**What you are asked to do**
Each entry below should be returned exactly as is, with the pictures removed.

>> START

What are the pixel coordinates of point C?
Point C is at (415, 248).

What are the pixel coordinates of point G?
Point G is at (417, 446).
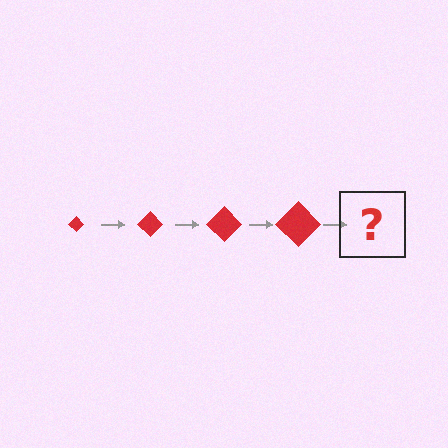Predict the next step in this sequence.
The next step is a red diamond, larger than the previous one.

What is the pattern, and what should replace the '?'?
The pattern is that the diamond gets progressively larger each step. The '?' should be a red diamond, larger than the previous one.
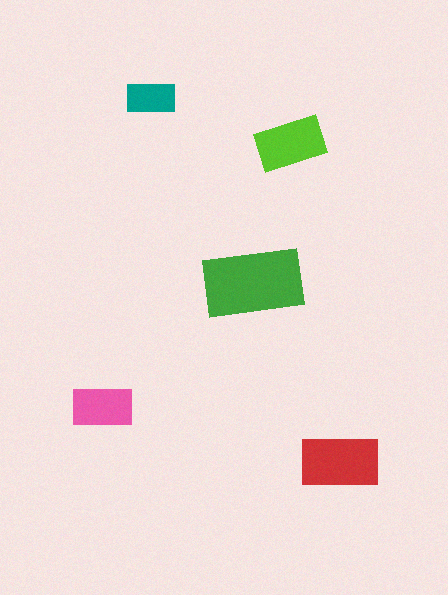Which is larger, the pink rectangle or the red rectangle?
The red one.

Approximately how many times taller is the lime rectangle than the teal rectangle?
About 2 times taller.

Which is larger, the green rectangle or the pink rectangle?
The green one.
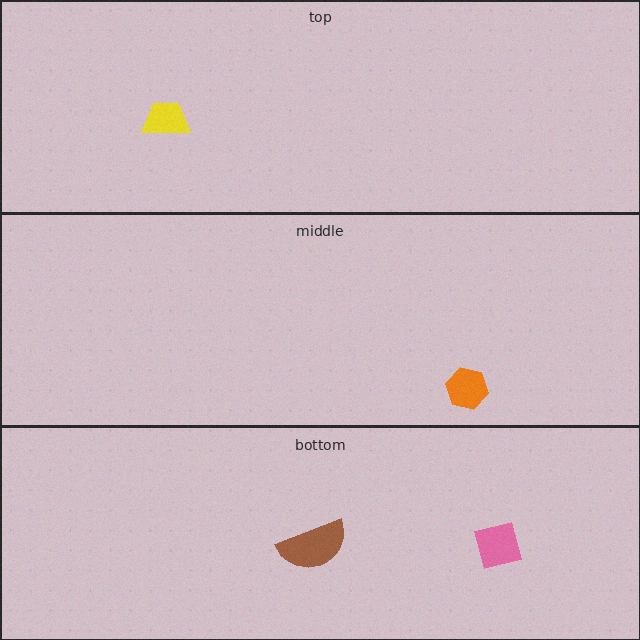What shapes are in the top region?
The yellow trapezoid.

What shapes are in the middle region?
The orange hexagon.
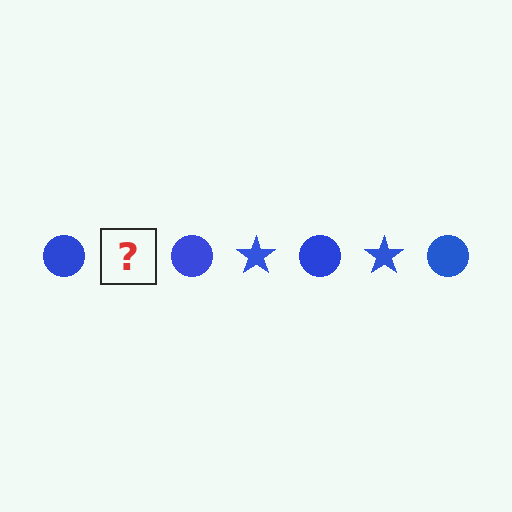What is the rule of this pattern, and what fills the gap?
The rule is that the pattern cycles through circle, star shapes in blue. The gap should be filled with a blue star.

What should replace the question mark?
The question mark should be replaced with a blue star.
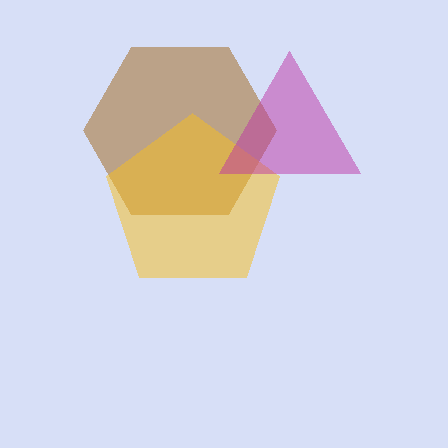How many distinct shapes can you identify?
There are 3 distinct shapes: a brown hexagon, a yellow pentagon, a magenta triangle.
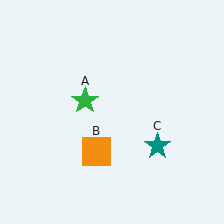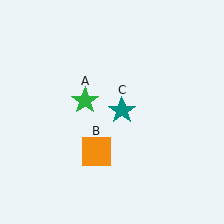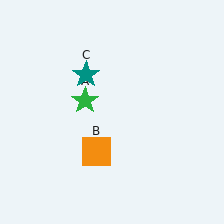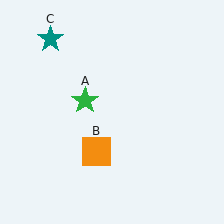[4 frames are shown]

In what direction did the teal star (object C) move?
The teal star (object C) moved up and to the left.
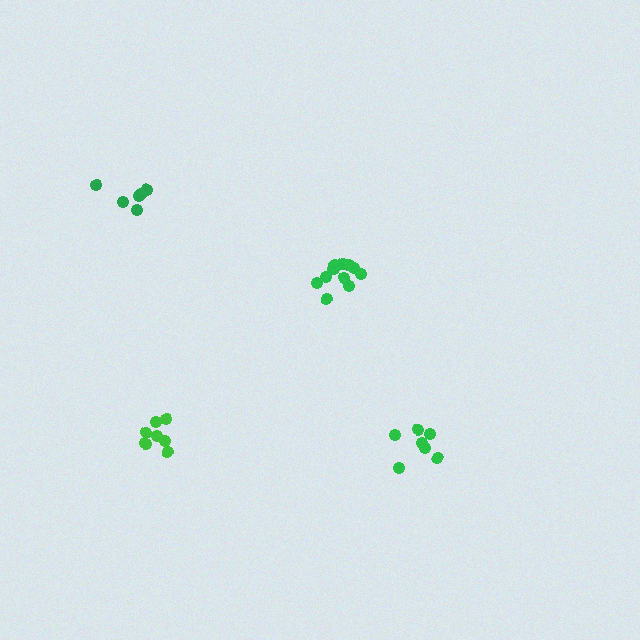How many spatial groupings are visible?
There are 4 spatial groupings.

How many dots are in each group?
Group 1: 6 dots, Group 2: 7 dots, Group 3: 11 dots, Group 4: 7 dots (31 total).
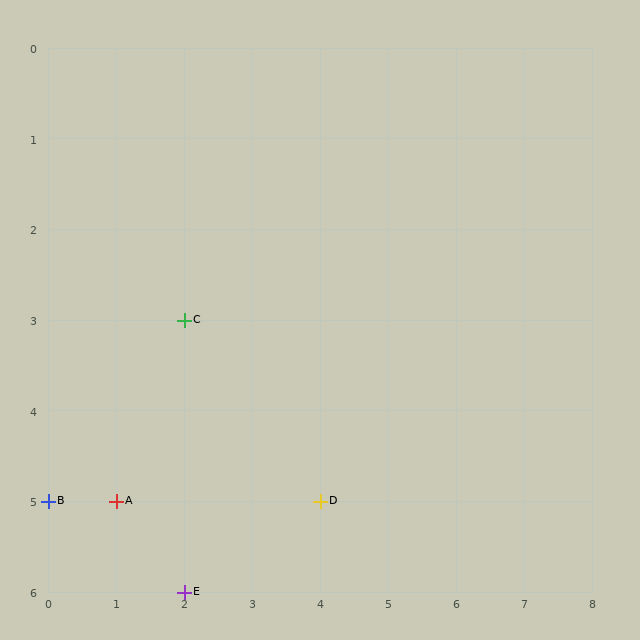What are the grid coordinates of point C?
Point C is at grid coordinates (2, 3).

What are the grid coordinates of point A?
Point A is at grid coordinates (1, 5).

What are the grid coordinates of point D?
Point D is at grid coordinates (4, 5).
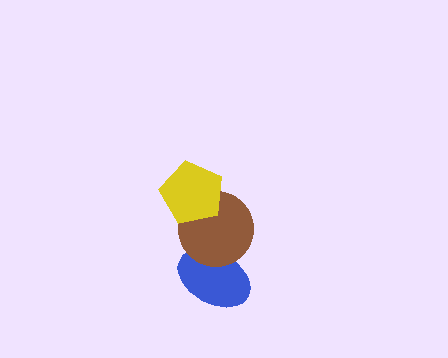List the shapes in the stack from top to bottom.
From top to bottom: the yellow pentagon, the brown circle, the blue ellipse.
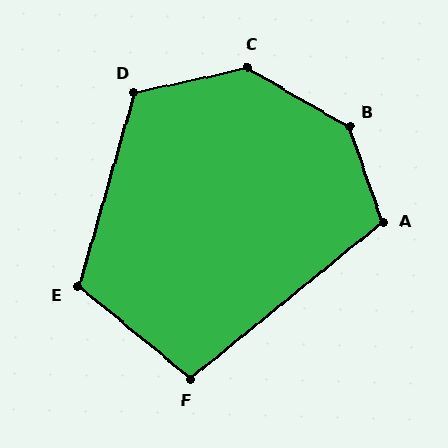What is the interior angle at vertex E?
Approximately 113 degrees (obtuse).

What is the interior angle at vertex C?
Approximately 137 degrees (obtuse).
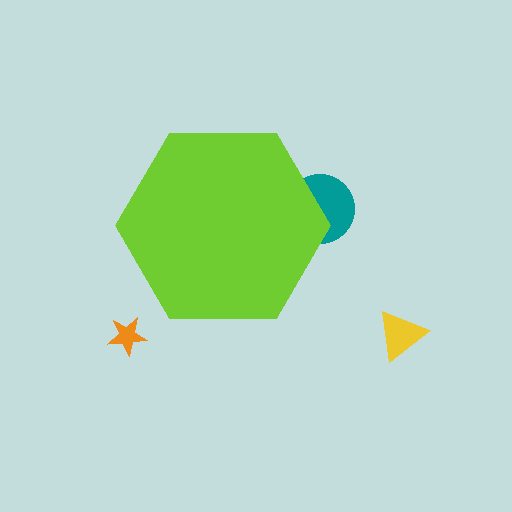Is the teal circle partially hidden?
Yes, the teal circle is partially hidden behind the lime hexagon.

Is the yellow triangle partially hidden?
No, the yellow triangle is fully visible.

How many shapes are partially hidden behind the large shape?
1 shape is partially hidden.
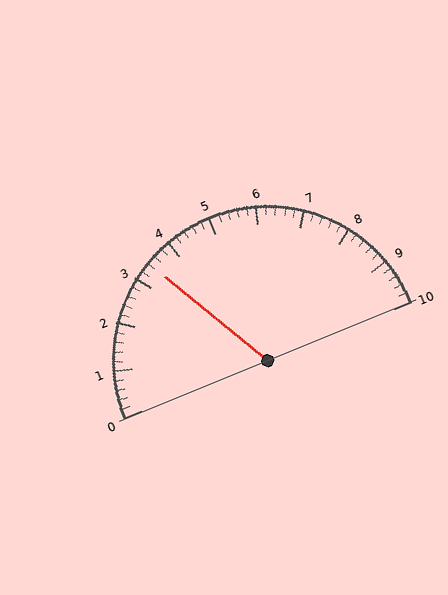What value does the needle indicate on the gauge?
The needle indicates approximately 3.4.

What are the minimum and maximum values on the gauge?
The gauge ranges from 0 to 10.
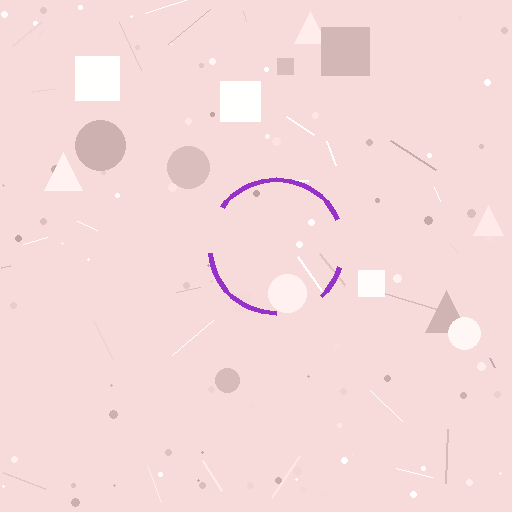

>> END

**Answer to this task**
What are the pixel coordinates of point C?
Point C is at (415, 248).

What are the pixel coordinates of point G?
Point G is at (417, 446).
Predict the next step in this sequence.
The next step is a red diamond, larger than the previous one.

What is the pattern, and what should replace the '?'?
The pattern is that the diamond gets progressively larger each step. The '?' should be a red diamond, larger than the previous one.
Which is larger, the pink rectangle or the red rectangle?
The red one.

Approximately how many times taller is the lime rectangle than the teal rectangle?
About 2 times taller.

Which is larger, the green rectangle or the pink rectangle?
The green one.
What shapes are in the top region?
The yellow trapezoid.

What shapes are in the middle region?
The orange hexagon.
What is the rule of this pattern, and what fills the gap?
The rule is that the pattern cycles through circle, star shapes in blue. The gap should be filled with a blue star.

What should replace the question mark?
The question mark should be replaced with a blue star.
How many distinct shapes can you identify?
There are 3 distinct shapes: a brown hexagon, a yellow pentagon, a magenta triangle.
[4 frames are shown]

In what direction did the teal star (object C) move?
The teal star (object C) moved up and to the left.
How many spatial groupings are visible?
There are 4 spatial groupings.

How many dots are in each group?
Group 1: 6 dots, Group 2: 7 dots, Group 3: 11 dots, Group 4: 7 dots (31 total).
What are the grid coordinates of point C?
Point C is at grid coordinates (2, 3).

What are the grid coordinates of point A?
Point A is at grid coordinates (1, 5).

What are the grid coordinates of point D?
Point D is at grid coordinates (4, 5).
List the shapes in the stack from top to bottom.
From top to bottom: the yellow pentagon, the brown circle, the blue ellipse.
What is the interior angle at vertex E?
Approximately 113 degrees (obtuse).

What is the interior angle at vertex C?
Approximately 137 degrees (obtuse).
Is the teal circle partially hidden?
Yes, the teal circle is partially hidden behind the lime hexagon.

Is the yellow triangle partially hidden?
No, the yellow triangle is fully visible.

How many shapes are partially hidden behind the large shape?
1 shape is partially hidden.
What value does the needle indicate on the gauge?
The needle indicates approximately 3.4.

What are the minimum and maximum values on the gauge?
The gauge ranges from 0 to 10.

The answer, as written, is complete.